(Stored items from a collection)
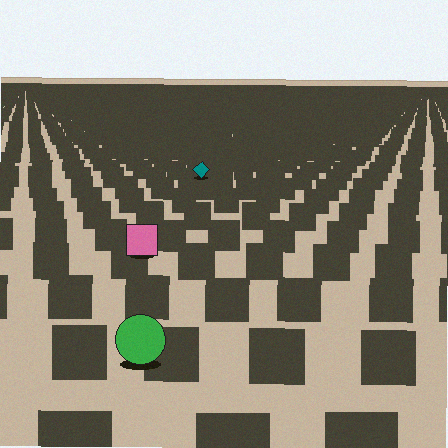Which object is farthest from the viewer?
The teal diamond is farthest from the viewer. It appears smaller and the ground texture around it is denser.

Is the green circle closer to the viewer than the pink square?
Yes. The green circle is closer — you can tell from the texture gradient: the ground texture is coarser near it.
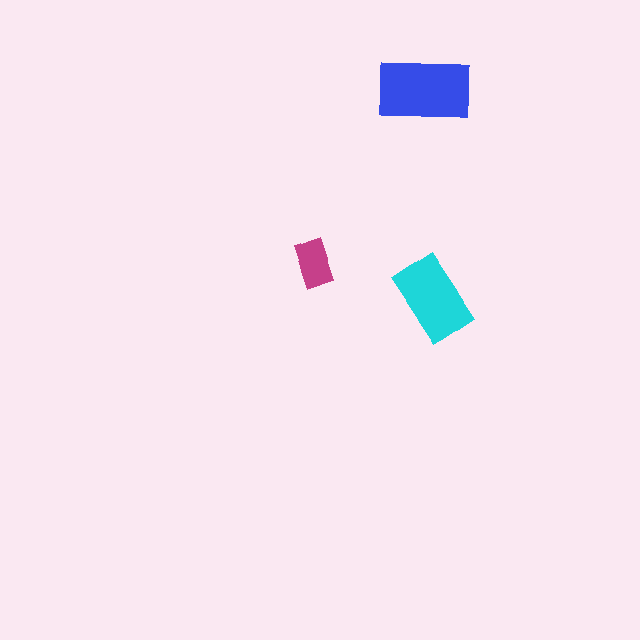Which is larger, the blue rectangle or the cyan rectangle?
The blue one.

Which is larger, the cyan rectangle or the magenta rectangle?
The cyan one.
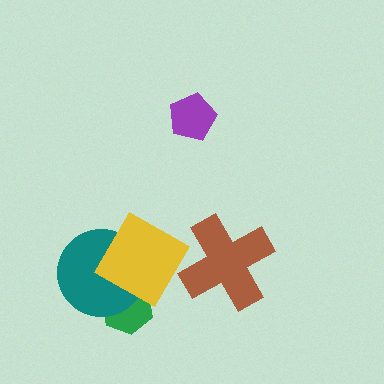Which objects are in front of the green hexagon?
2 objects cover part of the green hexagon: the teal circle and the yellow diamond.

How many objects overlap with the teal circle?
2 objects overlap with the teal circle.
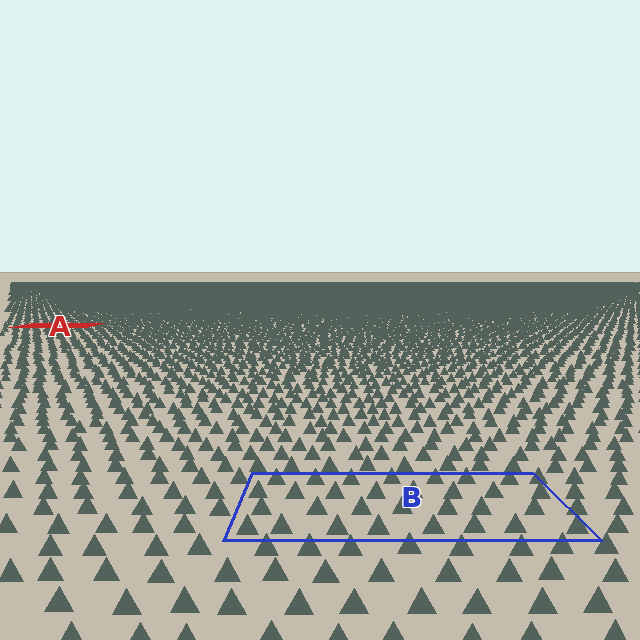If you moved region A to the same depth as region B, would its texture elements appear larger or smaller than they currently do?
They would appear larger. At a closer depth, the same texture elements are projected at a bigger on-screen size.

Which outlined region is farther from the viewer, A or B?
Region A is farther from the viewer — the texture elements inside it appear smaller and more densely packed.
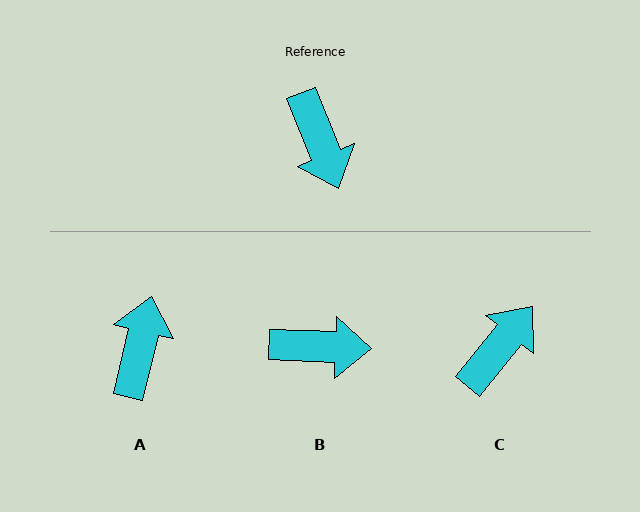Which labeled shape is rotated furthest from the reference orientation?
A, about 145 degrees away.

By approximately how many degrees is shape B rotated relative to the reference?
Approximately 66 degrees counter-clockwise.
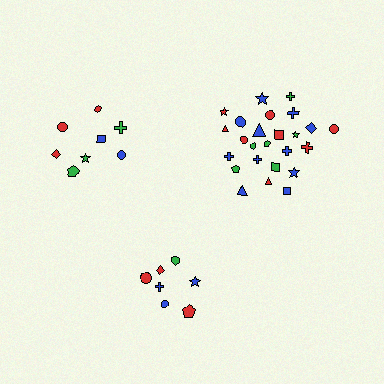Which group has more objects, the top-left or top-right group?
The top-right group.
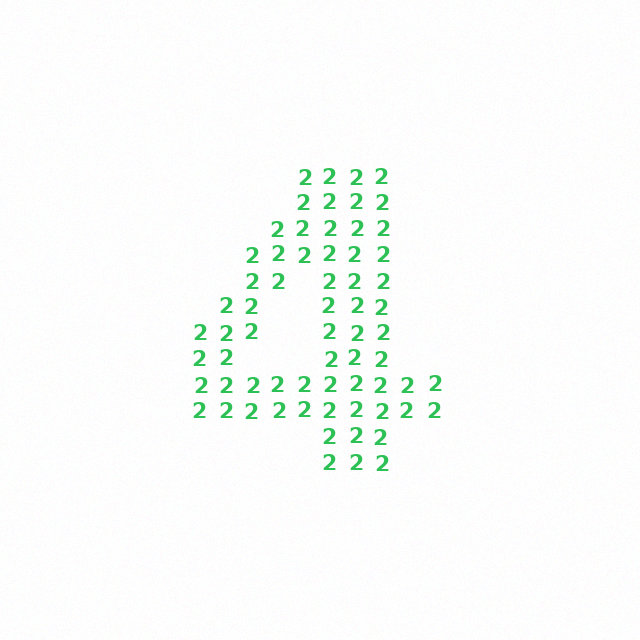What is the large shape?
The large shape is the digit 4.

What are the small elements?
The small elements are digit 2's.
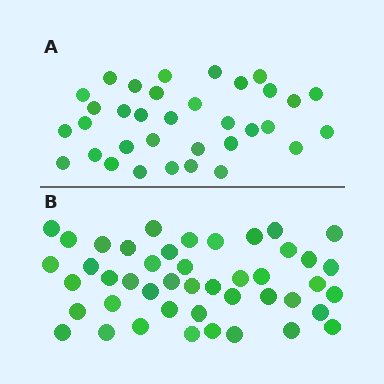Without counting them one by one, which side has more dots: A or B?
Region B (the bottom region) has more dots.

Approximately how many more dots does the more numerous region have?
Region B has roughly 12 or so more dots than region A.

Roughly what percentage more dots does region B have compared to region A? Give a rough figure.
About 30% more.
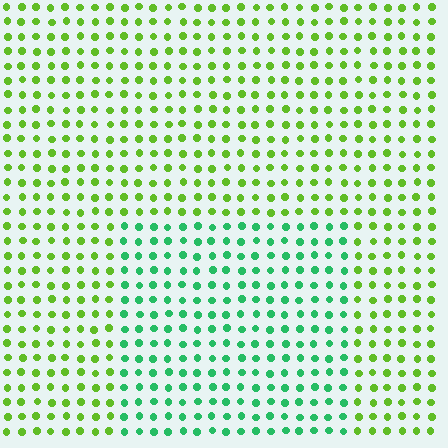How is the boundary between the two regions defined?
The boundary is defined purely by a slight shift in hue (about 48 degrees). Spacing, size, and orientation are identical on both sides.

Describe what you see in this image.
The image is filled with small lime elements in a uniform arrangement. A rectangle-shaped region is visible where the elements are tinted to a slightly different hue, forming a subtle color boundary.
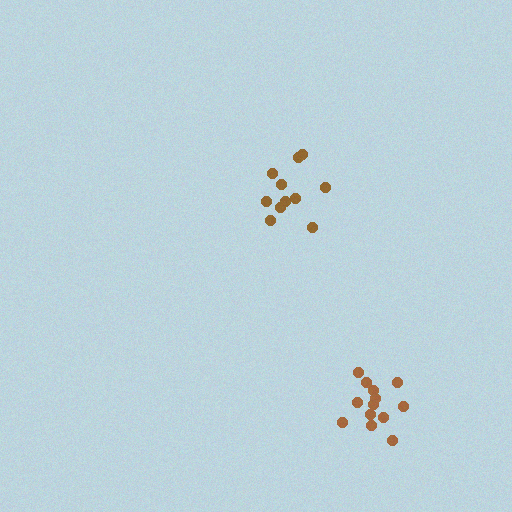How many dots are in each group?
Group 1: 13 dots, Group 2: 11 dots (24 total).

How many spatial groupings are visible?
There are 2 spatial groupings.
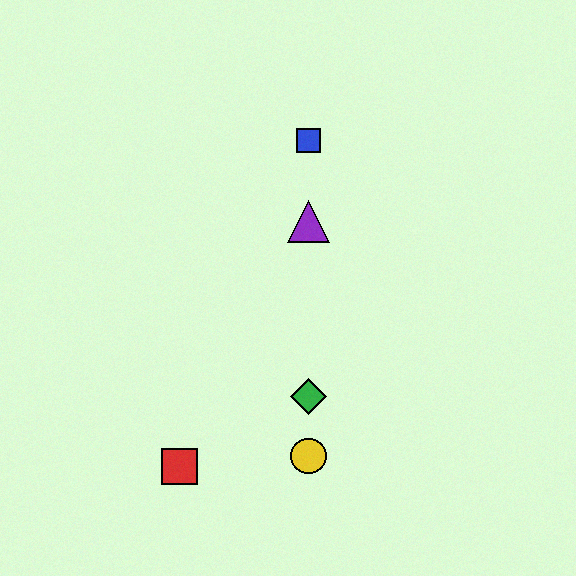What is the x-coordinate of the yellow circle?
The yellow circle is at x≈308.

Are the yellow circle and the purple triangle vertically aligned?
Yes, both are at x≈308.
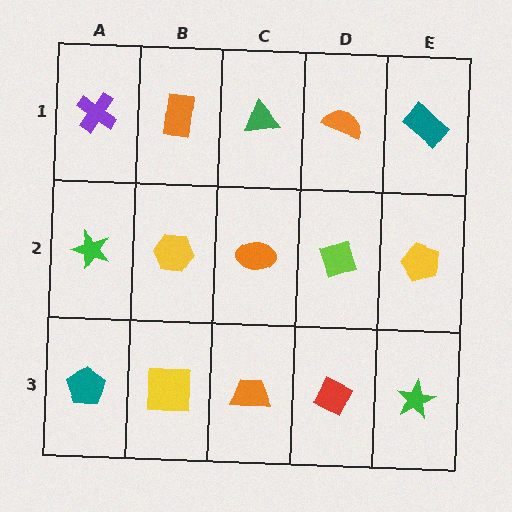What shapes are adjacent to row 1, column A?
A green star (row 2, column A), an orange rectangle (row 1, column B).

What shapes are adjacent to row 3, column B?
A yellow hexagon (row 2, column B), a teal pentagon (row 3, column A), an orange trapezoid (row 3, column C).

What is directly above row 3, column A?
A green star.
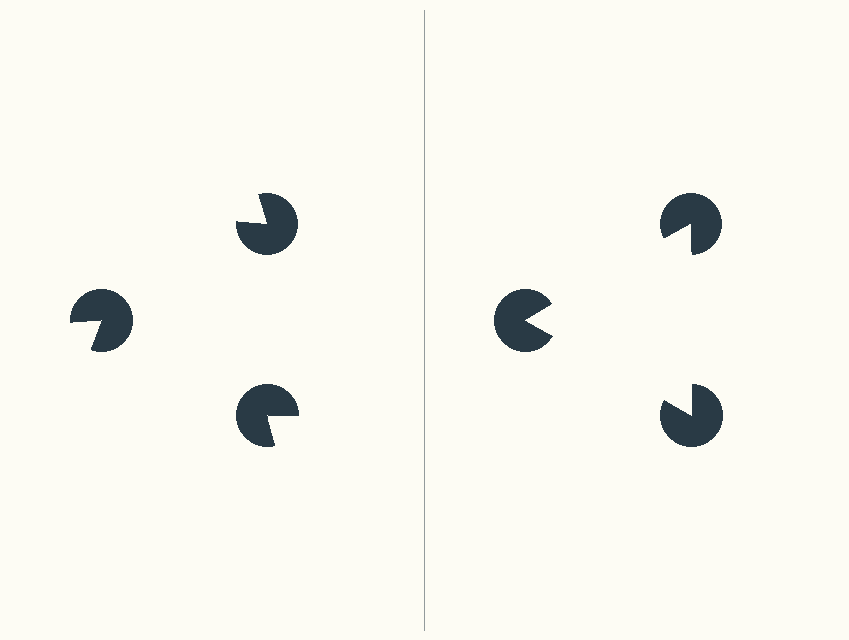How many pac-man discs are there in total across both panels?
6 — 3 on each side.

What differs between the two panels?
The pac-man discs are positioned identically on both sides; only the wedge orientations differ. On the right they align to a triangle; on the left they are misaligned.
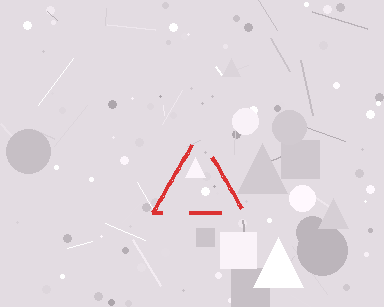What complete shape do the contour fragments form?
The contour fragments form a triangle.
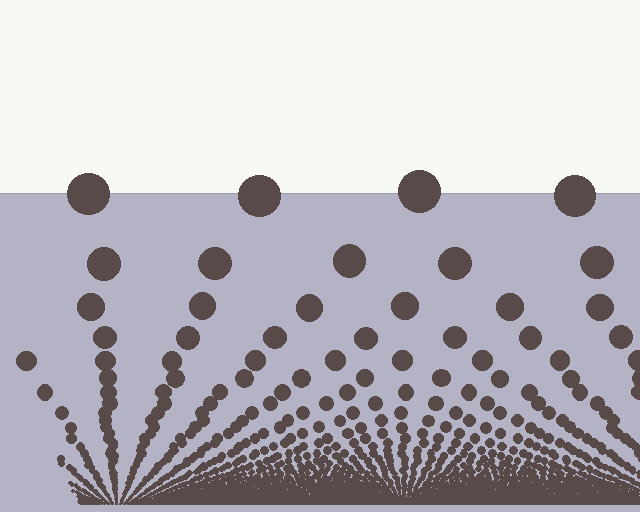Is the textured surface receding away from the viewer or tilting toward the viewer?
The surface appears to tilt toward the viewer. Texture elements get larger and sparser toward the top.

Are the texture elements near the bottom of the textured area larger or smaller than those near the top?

*WORK TO BE COMPLETED*
Set down exactly, from the line that contains "What differs between the two panels?" through the last line of the data, each line as it stands, and leave the pictures out.

*TASK RESULT*
What differs between the two panels?
The pac-man discs are positioned identically on both sides; only the wedge orientations differ. On the right they align to a triangle; on the left they are misaligned.
What complete shape do the contour fragments form?
The contour fragments form a triangle.
Is the textured surface receding away from the viewer or tilting toward the viewer?
The surface appears to tilt toward the viewer. Texture elements get larger and sparser toward the top.

Are the texture elements near the bottom of the textured area larger or smaller than those near the top?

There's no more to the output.